-------- Given records --------

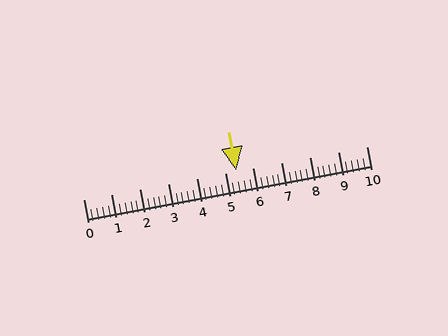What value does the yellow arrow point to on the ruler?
The yellow arrow points to approximately 5.4.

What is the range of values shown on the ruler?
The ruler shows values from 0 to 10.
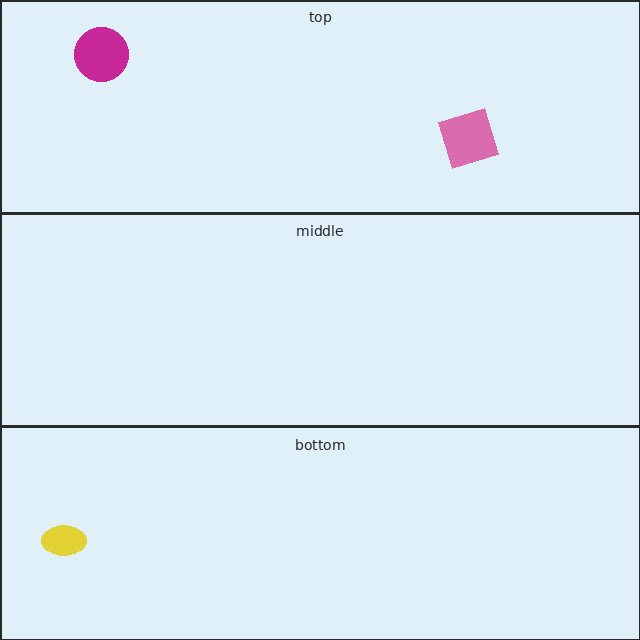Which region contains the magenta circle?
The top region.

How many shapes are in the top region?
2.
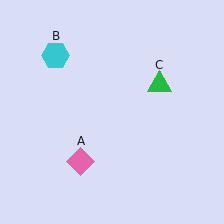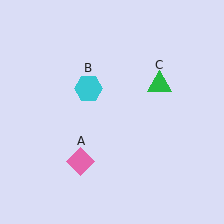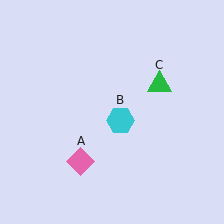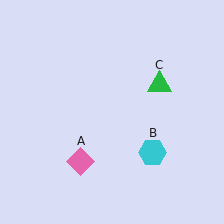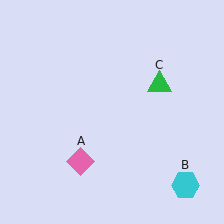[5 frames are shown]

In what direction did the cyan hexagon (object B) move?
The cyan hexagon (object B) moved down and to the right.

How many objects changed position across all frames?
1 object changed position: cyan hexagon (object B).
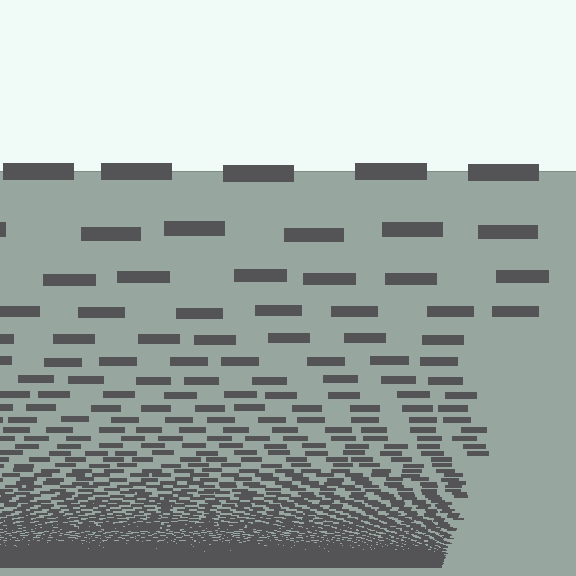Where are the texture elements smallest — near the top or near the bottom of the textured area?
Near the bottom.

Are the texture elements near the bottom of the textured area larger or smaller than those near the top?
Smaller. The gradient is inverted — elements near the bottom are smaller and denser.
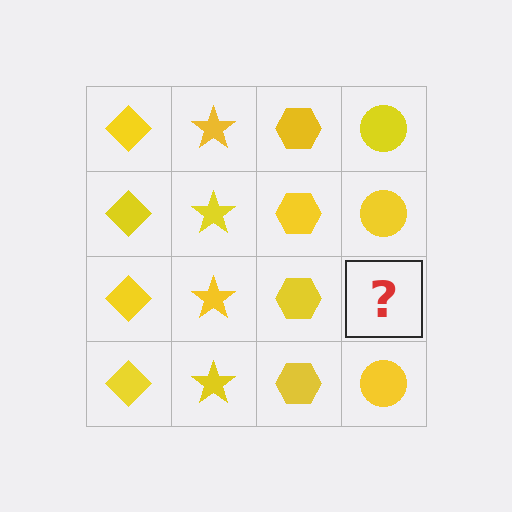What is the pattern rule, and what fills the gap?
The rule is that each column has a consistent shape. The gap should be filled with a yellow circle.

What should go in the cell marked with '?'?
The missing cell should contain a yellow circle.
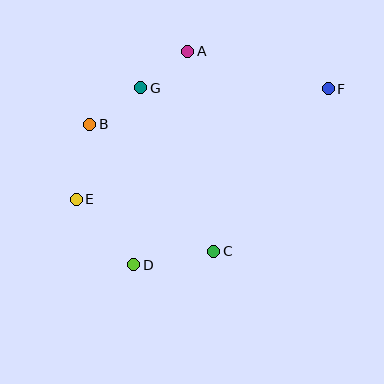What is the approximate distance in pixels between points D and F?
The distance between D and F is approximately 263 pixels.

--------

* What you will do
Pictures are not part of the copy; output everything else in the records exactly.

* Response to this task
What value does the yellow arrow point to on the ruler?
The yellow arrow points to approximately 5.4.

What is the range of values shown on the ruler?
The ruler shows values from 0 to 10.
Which region contains the magenta circle?
The top region.

How many shapes are in the top region?
2.
[5 frames are shown]

In what direction did the cyan hexagon (object B) move?
The cyan hexagon (object B) moved down and to the right.

How many objects changed position across all frames?
1 object changed position: cyan hexagon (object B).
Where are the texture elements smallest — near the top or near the bottom of the textured area?
Near the bottom.

Are the texture elements near the bottom of the textured area larger or smaller than those near the top?
Smaller. The gradient is inverted — elements near the bottom are smaller and denser.
What is the pattern rule, and what fills the gap?
The rule is that each column has a consistent shape. The gap should be filled with a yellow circle.

What should go in the cell marked with '?'?
The missing cell should contain a yellow circle.
What is the approximate distance in pixels between points D and F?
The distance between D and F is approximately 263 pixels.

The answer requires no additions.